------ Supplied entries ------
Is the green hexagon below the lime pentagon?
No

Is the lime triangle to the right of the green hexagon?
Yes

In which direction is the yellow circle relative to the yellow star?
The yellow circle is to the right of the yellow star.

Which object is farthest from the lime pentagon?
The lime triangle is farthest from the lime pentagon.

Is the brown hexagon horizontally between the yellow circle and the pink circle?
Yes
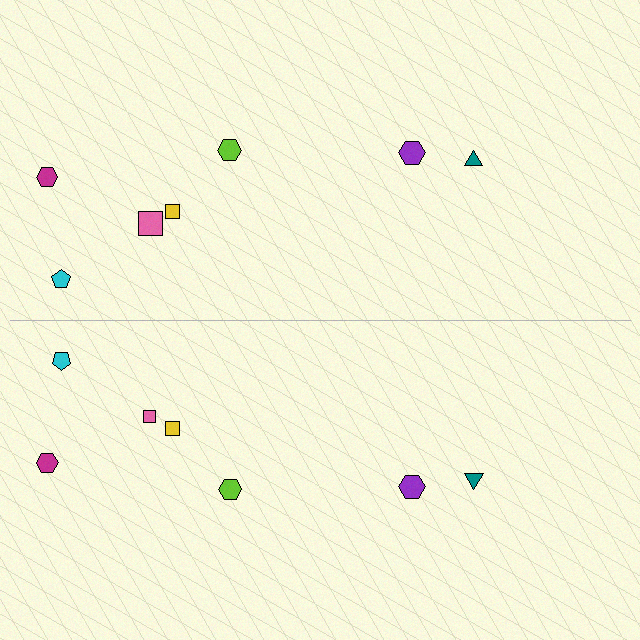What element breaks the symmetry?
The pink square on the bottom side has a different size than its mirror counterpart.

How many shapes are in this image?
There are 14 shapes in this image.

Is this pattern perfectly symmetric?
No, the pattern is not perfectly symmetric. The pink square on the bottom side has a different size than its mirror counterpart.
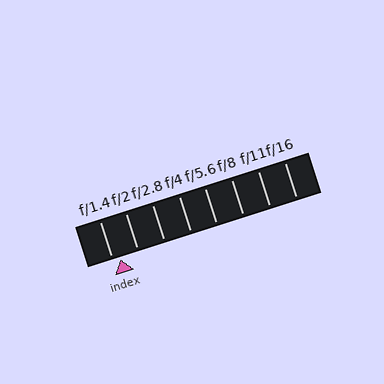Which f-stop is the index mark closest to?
The index mark is closest to f/1.4.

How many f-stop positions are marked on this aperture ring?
There are 8 f-stop positions marked.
------
• What to produce: In the records above, find the line with "What element breaks the symmetry?" and copy from it through the last line exactly, without the pictures.

• Complete response:
What element breaks the symmetry?
The pink square on the bottom side has a different size than its mirror counterpart.

How many shapes are in this image?
There are 14 shapes in this image.

Is this pattern perfectly symmetric?
No, the pattern is not perfectly symmetric. The pink square on the bottom side has a different size than its mirror counterpart.
Which f-stop is the index mark closest to?
The index mark is closest to f/1.4.

How many f-stop positions are marked on this aperture ring?
There are 8 f-stop positions marked.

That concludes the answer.